■ **WHAT THE TASK ASKS**
Quote all lines below exactly. Images stay out.

--- Begin SUPPLIED RECORDS ---

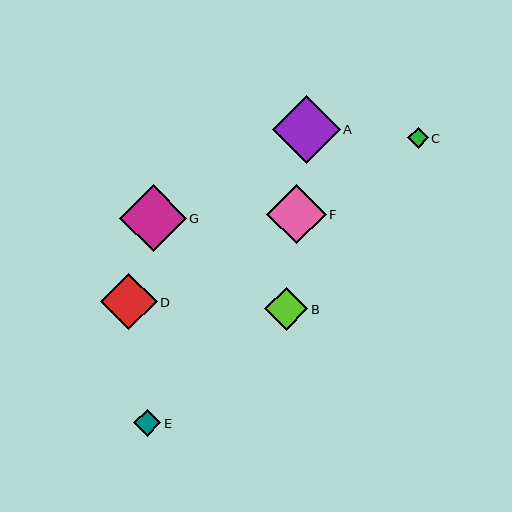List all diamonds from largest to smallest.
From largest to smallest: A, G, F, D, B, E, C.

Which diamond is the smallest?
Diamond C is the smallest with a size of approximately 21 pixels.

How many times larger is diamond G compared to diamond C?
Diamond G is approximately 3.2 times the size of diamond C.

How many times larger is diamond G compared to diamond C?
Diamond G is approximately 3.2 times the size of diamond C.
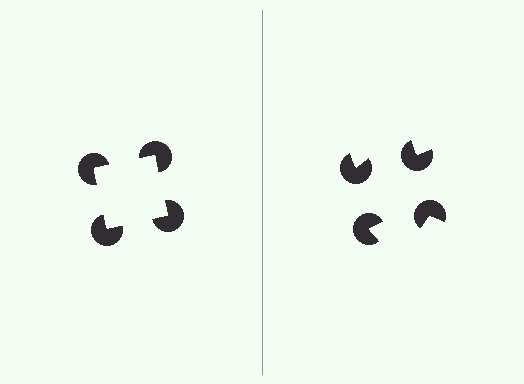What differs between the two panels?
The pac-man discs are positioned identically on both sides; only the wedge orientations differ. On the left they align to a square; on the right they are misaligned.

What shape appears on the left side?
An illusory square.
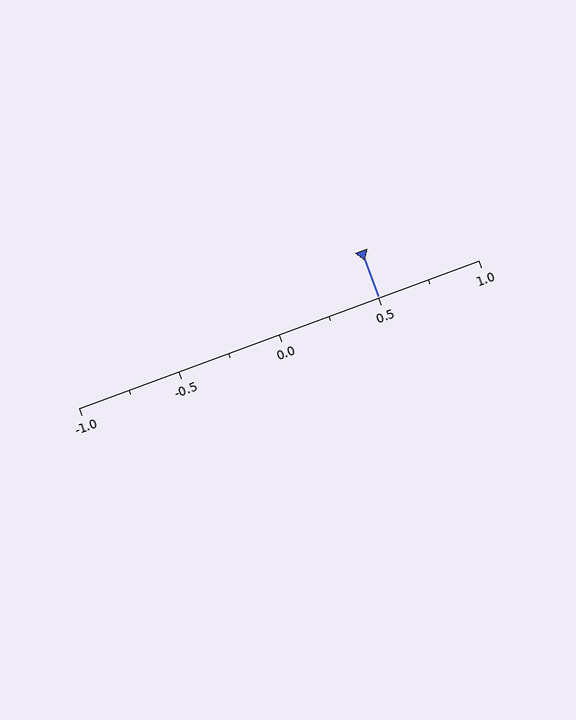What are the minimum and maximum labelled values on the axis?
The axis runs from -1.0 to 1.0.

--- End SUPPLIED RECORDS ---

■ **OUTPUT OF THE EXERCISE**
List all diamonds from largest to smallest.
From largest to smallest: A, G, F, D, B, E, C.

Which diamond is the smallest?
Diamond C is the smallest with a size of approximately 21 pixels.

How many times larger is diamond G compared to diamond C?
Diamond G is approximately 3.2 times the size of diamond C.

How many times larger is diamond G compared to diamond C?
Diamond G is approximately 3.2 times the size of diamond C.
What differs between the two panels?
The pac-man discs are positioned identically on both sides; only the wedge orientations differ. On the left they align to a square; on the right they are misaligned.

What shape appears on the left side?
An illusory square.
What are the minimum and maximum labelled values on the axis?
The axis runs from -1.0 to 1.0.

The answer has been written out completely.